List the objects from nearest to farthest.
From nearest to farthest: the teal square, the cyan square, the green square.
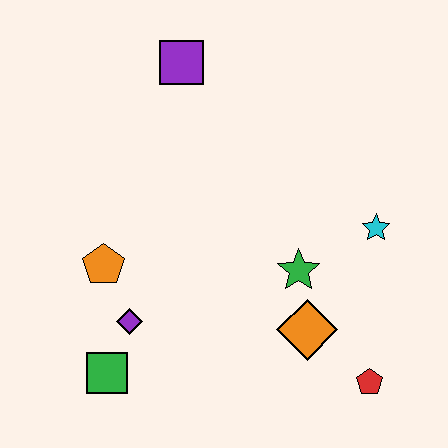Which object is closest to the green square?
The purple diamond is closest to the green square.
|---|
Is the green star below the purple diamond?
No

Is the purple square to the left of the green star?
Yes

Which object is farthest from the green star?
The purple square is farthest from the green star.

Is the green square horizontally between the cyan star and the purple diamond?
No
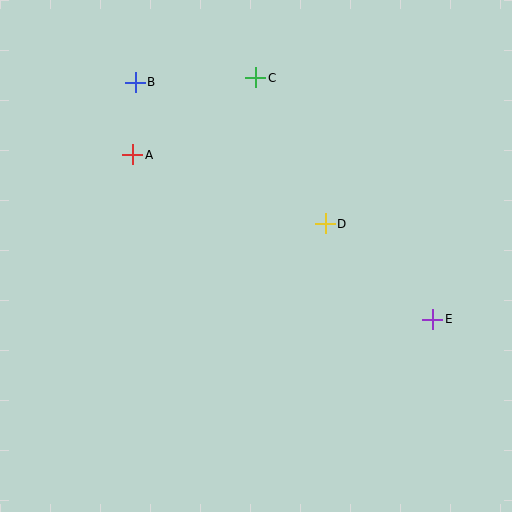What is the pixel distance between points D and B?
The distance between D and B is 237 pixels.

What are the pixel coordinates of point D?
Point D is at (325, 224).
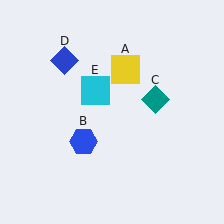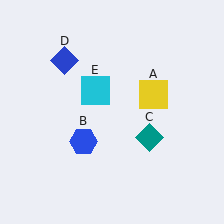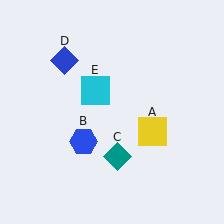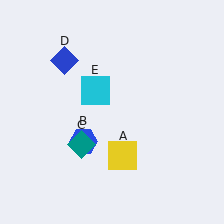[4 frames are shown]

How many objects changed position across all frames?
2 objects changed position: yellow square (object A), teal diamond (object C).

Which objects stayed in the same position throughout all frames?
|---|
Exercise brief
Your task is to quote, unchanged, only the lines from the line bearing "[4 frames are shown]" through the line bearing "Which objects stayed"; the pictures are not part of the copy.

The result
[4 frames are shown]

How many objects changed position across all frames?
2 objects changed position: yellow square (object A), teal diamond (object C).

Which objects stayed in the same position throughout all frames?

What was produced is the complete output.